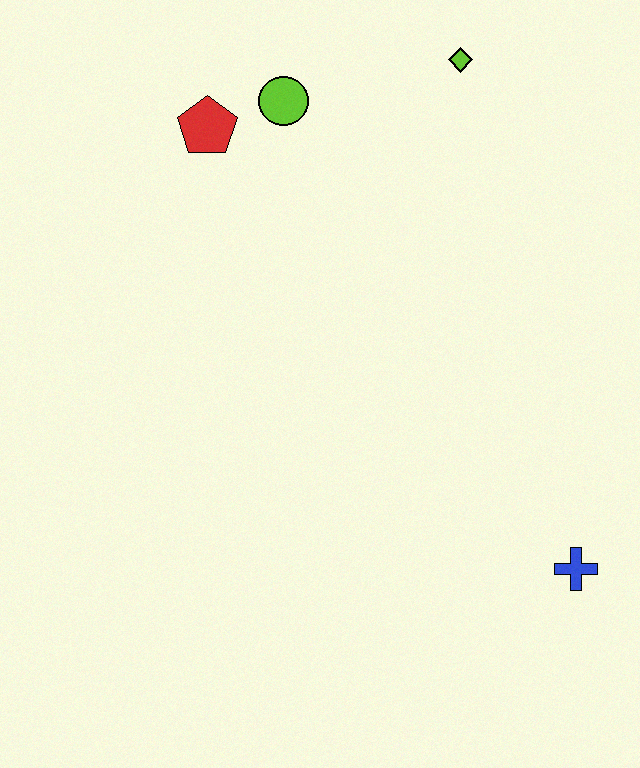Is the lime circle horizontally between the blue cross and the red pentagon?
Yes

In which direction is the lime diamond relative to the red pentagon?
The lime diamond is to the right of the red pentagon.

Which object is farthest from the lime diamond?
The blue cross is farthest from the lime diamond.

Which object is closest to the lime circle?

---

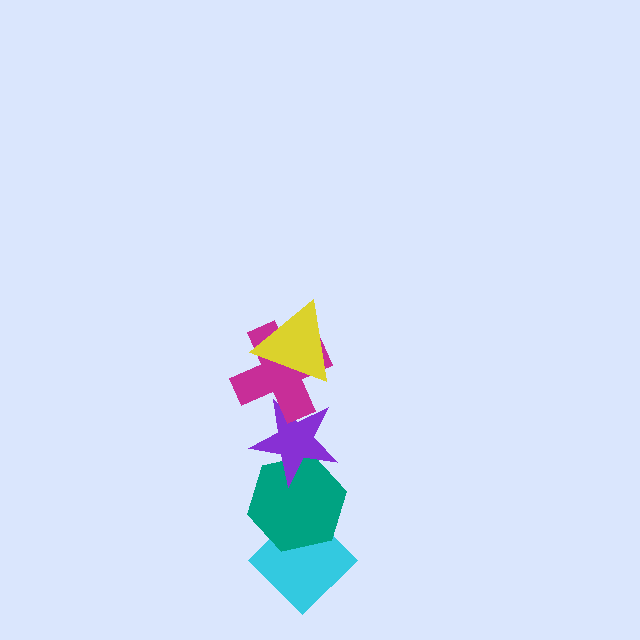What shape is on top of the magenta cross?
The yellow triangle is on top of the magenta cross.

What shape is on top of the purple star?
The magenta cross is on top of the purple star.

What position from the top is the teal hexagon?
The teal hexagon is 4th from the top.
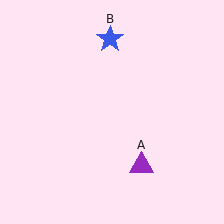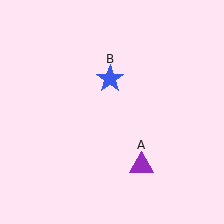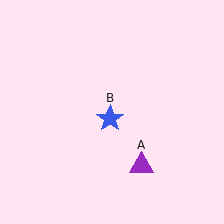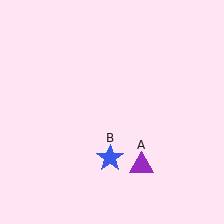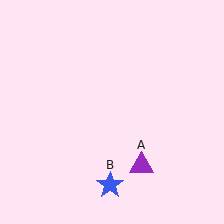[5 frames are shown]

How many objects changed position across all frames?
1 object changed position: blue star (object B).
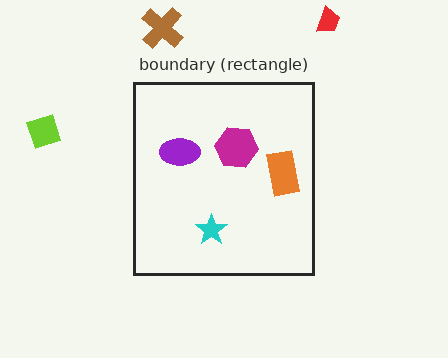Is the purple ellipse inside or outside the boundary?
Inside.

---

▸ THE TASK:
Set down nothing but the lines from the one holding "Is the lime circle" through the one holding "Which object is closest to the lime circle?", both included, exactly as they appear; any picture is left out.

▸ ANSWER TO THE PROBLEM:
Is the lime circle horizontally between the blue cross and the red pentagon?
Yes

In which direction is the lime diamond relative to the red pentagon?
The lime diamond is to the right of the red pentagon.

Which object is farthest from the lime diamond?
The blue cross is farthest from the lime diamond.

Which object is closest to the lime circle?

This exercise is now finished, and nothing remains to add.